TASK GOAL:
Please restate the records below word for word, leaving out every picture.
(RECORD EXCERPTS)
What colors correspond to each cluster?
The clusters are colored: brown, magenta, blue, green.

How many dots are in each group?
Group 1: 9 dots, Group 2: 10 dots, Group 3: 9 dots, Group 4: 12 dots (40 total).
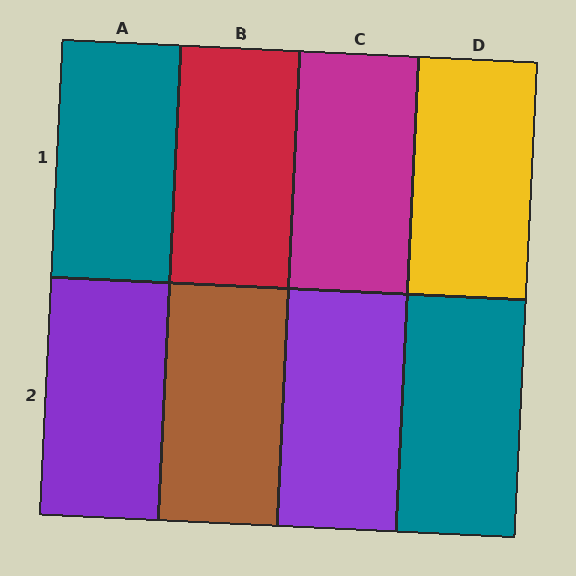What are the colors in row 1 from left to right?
Teal, red, magenta, yellow.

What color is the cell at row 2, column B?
Brown.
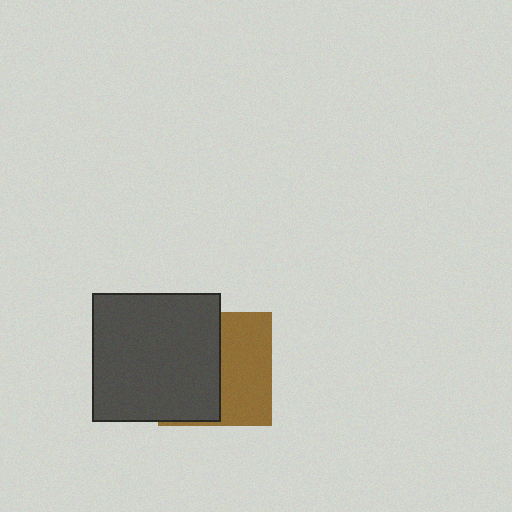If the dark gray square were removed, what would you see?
You would see the complete brown square.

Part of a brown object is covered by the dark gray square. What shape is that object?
It is a square.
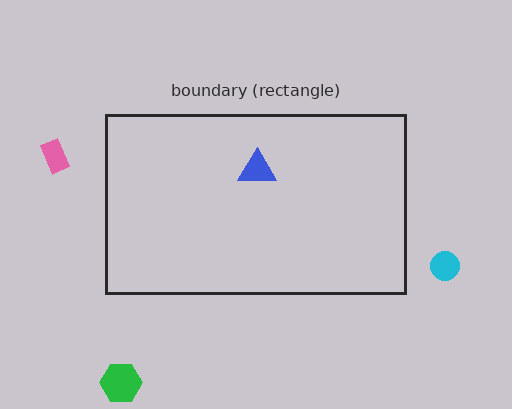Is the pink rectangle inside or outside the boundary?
Outside.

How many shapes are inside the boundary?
1 inside, 3 outside.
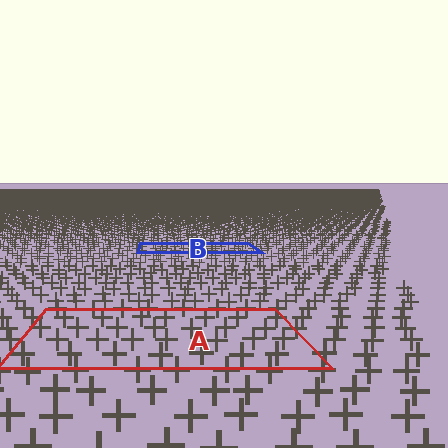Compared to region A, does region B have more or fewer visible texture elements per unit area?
Region B has more texture elements per unit area — they are packed more densely because it is farther away.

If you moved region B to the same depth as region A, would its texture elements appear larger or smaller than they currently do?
They would appear larger. At a closer depth, the same texture elements are projected at a bigger on-screen size.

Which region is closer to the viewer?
Region A is closer. The texture elements there are larger and more spread out.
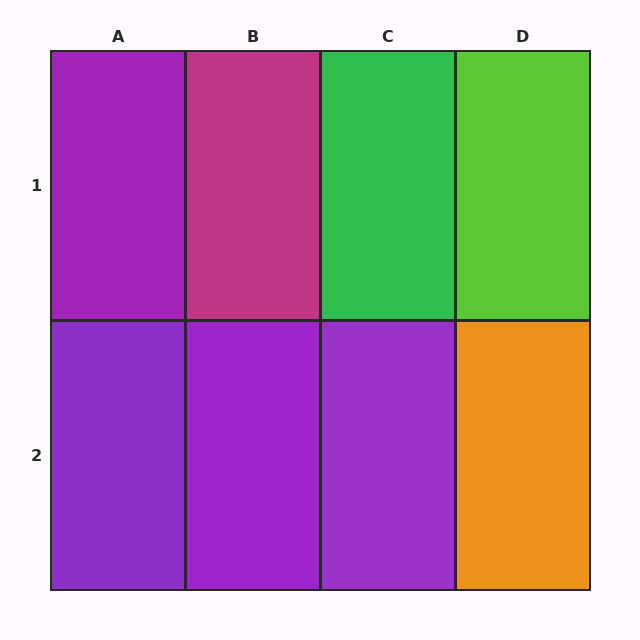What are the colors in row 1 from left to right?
Purple, magenta, green, lime.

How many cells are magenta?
1 cell is magenta.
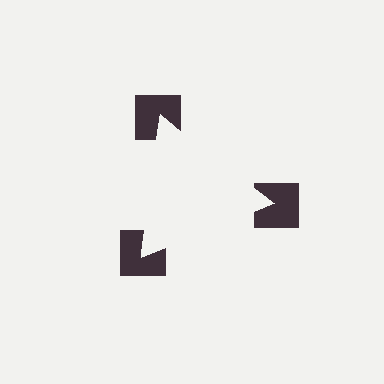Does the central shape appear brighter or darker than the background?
It typically appears slightly brighter than the background, even though no actual brightness change is drawn.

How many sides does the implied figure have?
3 sides.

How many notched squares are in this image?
There are 3 — one at each vertex of the illusory triangle.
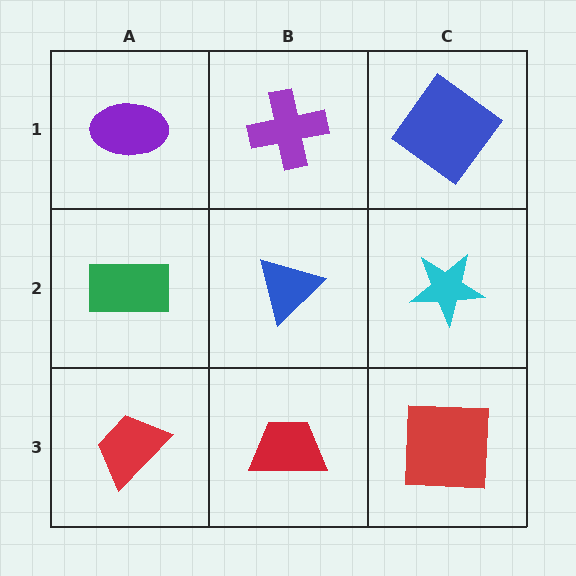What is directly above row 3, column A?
A green rectangle.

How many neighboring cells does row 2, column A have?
3.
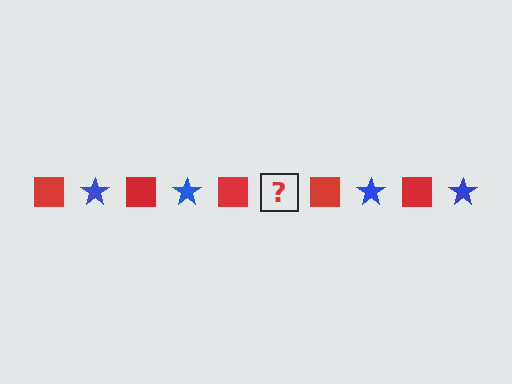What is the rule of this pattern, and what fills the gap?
The rule is that the pattern alternates between red square and blue star. The gap should be filled with a blue star.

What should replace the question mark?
The question mark should be replaced with a blue star.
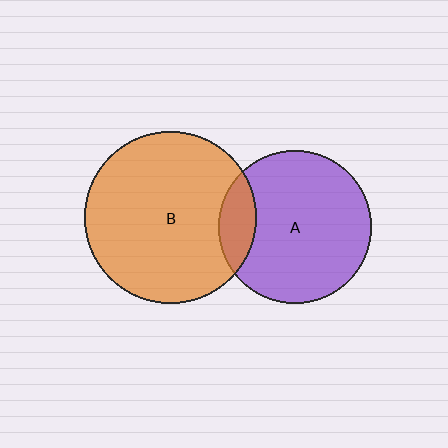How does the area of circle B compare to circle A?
Approximately 1.3 times.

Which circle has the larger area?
Circle B (orange).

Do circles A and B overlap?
Yes.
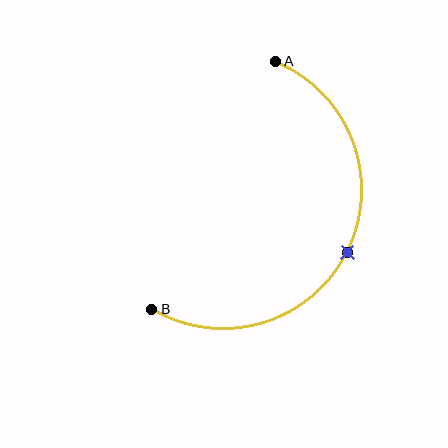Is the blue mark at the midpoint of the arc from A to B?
Yes. The blue mark lies on the arc at equal arc-length from both A and B — it is the arc midpoint.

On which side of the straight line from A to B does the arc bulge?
The arc bulges to the right of the straight line connecting A and B.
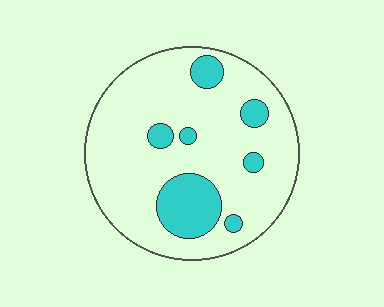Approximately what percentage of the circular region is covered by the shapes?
Approximately 20%.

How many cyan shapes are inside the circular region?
7.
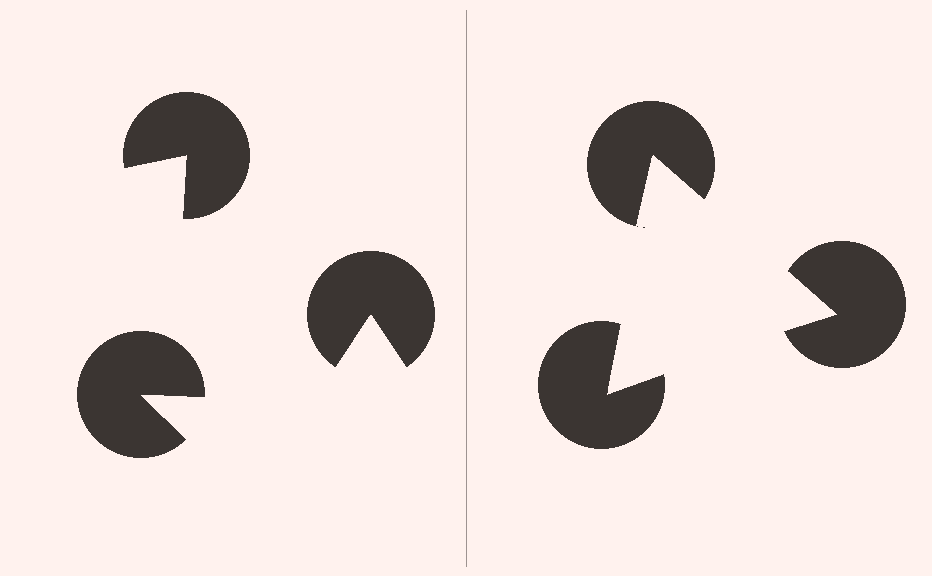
(End RECORD EXCERPTS)
ANSWER SECTION:
What colors correspond to each cluster?
The clusters are colored: brown, magenta, blue, green.

How many dots are in each group?
Group 1: 9 dots, Group 2: 10 dots, Group 3: 9 dots, Group 4: 12 dots (40 total).
What are the colors in row 1 from left to right?
Teal, red, magenta, yellow.

What color is the cell at row 2, column B?
Brown.
If the dark gray square were removed, what would you see?
You would see the complete brown square.

Part of a brown object is covered by the dark gray square. What shape is that object?
It is a square.
Is the pink rectangle inside or outside the boundary?
Outside.

How many shapes are inside the boundary?
1 inside, 3 outside.
Compared to region A, does region B have more or fewer visible texture elements per unit area?
Region B has more texture elements per unit area — they are packed more densely because it is farther away.

If you moved region B to the same depth as region A, would its texture elements appear larger or smaller than they currently do?
They would appear larger. At a closer depth, the same texture elements are projected at a bigger on-screen size.

Which region is closer to the viewer?
Region A is closer. The texture elements there are larger and more spread out.
What are the colors in row 1 from left to right?
Purple, magenta, green, lime.

How many cells are magenta?
1 cell is magenta.
Does the central shape appear brighter or darker than the background?
It typically appears slightly brighter than the background, even though no actual brightness change is drawn.

How many sides does the implied figure have?
3 sides.

How many notched squares are in this image?
There are 3 — one at each vertex of the illusory triangle.
What is directly above row 3, column A?
A green rectangle.

How many neighboring cells does row 2, column A have?
3.
What is the rule of this pattern, and what fills the gap?
The rule is that the pattern alternates between red square and blue star. The gap should be filled with a blue star.

What should replace the question mark?
The question mark should be replaced with a blue star.
How does the area of circle B compare to circle A?
Approximately 1.3 times.

Which circle has the larger area?
Circle B (orange).

Do circles A and B overlap?
Yes.
Is the blue mark at the midpoint of the arc from A to B?
Yes. The blue mark lies on the arc at equal arc-length from both A and B — it is the arc midpoint.

On which side of the straight line from A to B does the arc bulge?
The arc bulges to the right of the straight line connecting A and B.
Approximately what percentage of the circular region is covered by the shapes?
Approximately 20%.

How many cyan shapes are inside the circular region?
7.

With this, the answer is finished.